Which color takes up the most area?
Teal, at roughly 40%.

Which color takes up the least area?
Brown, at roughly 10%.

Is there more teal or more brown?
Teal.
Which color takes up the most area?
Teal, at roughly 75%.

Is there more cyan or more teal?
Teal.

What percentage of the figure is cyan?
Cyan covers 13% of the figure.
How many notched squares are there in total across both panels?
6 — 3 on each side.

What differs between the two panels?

==

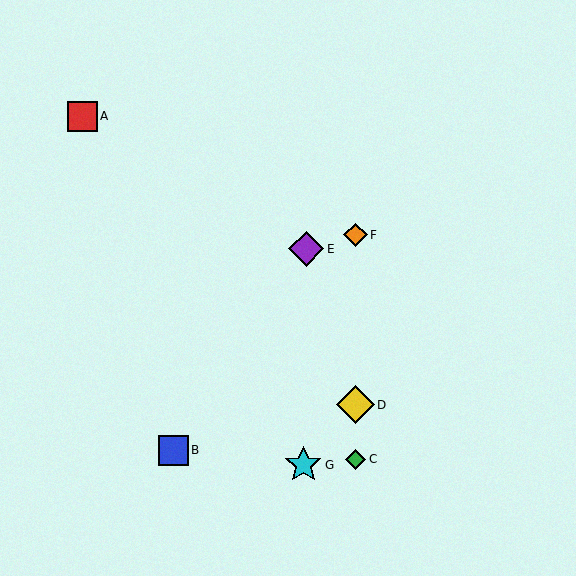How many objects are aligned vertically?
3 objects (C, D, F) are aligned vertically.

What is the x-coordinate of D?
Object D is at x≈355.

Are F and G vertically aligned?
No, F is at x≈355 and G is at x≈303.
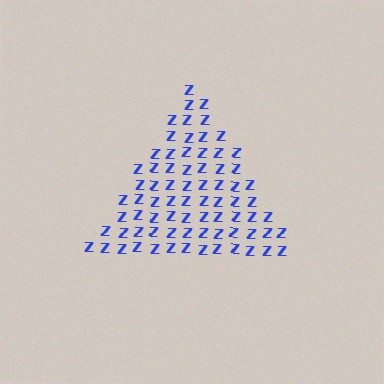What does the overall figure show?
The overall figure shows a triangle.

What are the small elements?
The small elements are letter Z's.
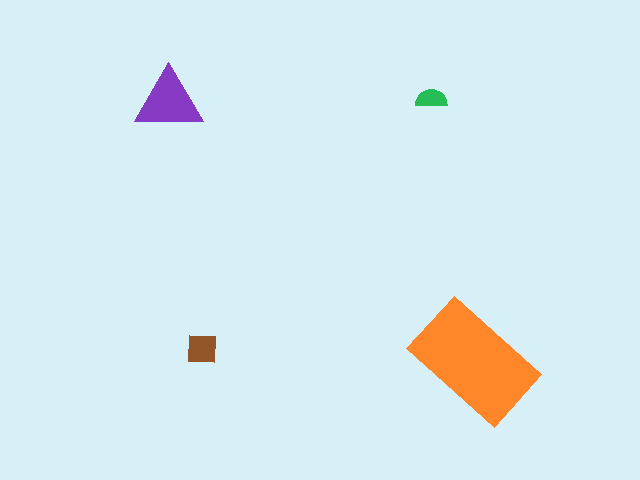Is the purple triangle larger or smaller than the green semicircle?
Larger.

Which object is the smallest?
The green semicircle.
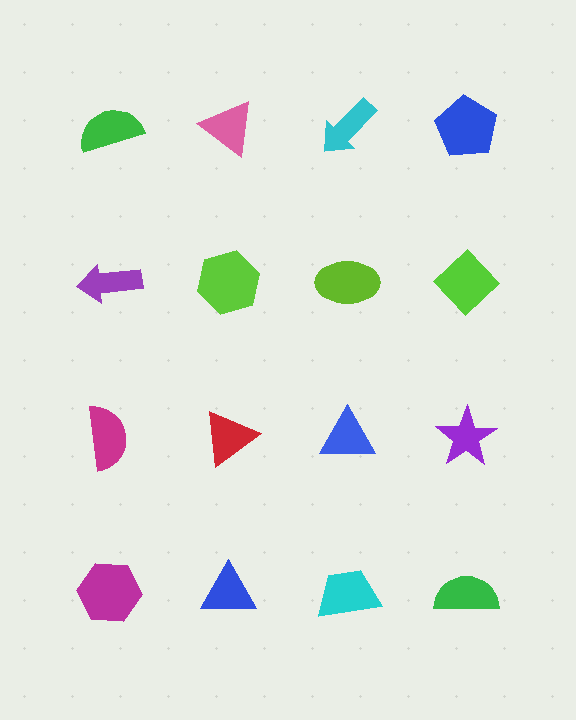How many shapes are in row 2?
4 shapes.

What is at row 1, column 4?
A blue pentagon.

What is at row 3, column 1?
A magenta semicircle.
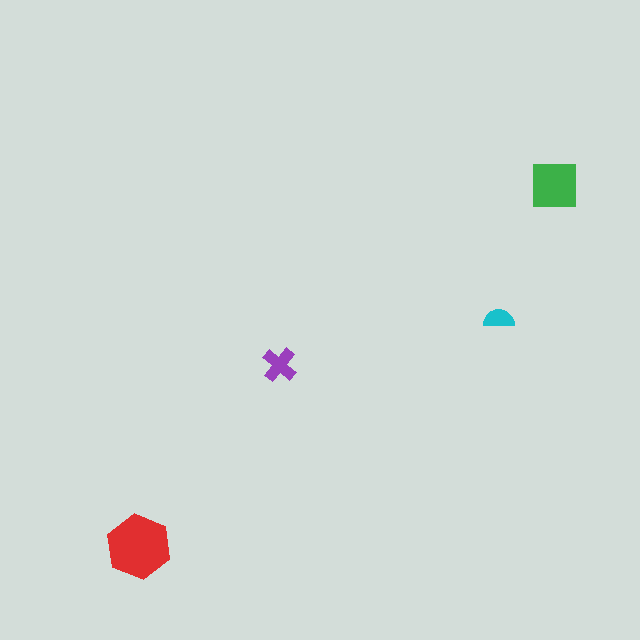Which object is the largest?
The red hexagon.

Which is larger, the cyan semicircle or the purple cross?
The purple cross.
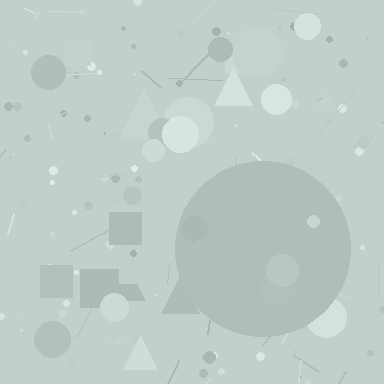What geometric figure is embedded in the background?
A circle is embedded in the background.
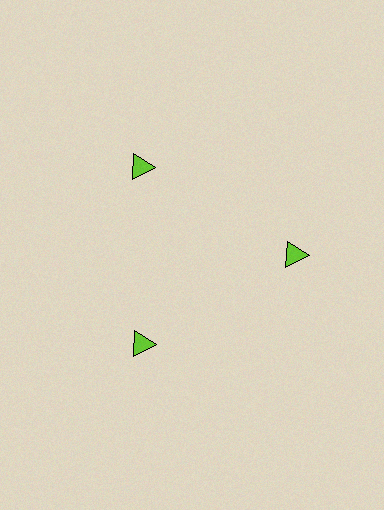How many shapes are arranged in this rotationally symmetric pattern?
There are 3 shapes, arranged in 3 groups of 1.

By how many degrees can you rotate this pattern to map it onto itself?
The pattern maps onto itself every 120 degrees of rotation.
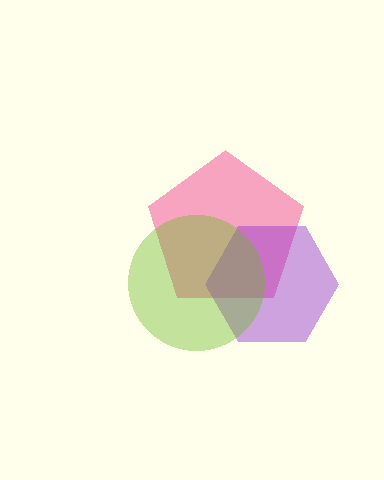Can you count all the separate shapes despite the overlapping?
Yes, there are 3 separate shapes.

...

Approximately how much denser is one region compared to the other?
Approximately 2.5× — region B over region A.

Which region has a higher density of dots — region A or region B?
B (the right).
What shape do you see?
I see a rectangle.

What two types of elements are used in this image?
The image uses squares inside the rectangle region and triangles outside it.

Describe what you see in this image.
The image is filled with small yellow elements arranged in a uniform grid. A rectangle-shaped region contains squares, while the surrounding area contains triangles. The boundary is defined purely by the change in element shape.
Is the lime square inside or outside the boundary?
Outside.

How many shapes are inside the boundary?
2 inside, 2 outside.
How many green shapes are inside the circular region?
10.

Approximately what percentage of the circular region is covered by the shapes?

## What the exercise asks
Only the lines from the line with "What shape do you see?" to the line with "Approximately what percentage", inclusive, are to be printed, exactly as they appear.

## Solved problem
What shape do you see?
I see a rectangle.

What two types of elements are used in this image?
The image uses squares inside the rectangle region and triangles outside it.

Describe what you see in this image.
The image is filled with small yellow elements arranged in a uniform grid. A rectangle-shaped region contains squares, while the surrounding area contains triangles. The boundary is defined purely by the change in element shape.
Is the lime square inside or outside the boundary?
Outside.

How many shapes are inside the boundary?
2 inside, 2 outside.
How many green shapes are inside the circular region?
10.

Approximately what percentage of the circular region is covered by the shapes?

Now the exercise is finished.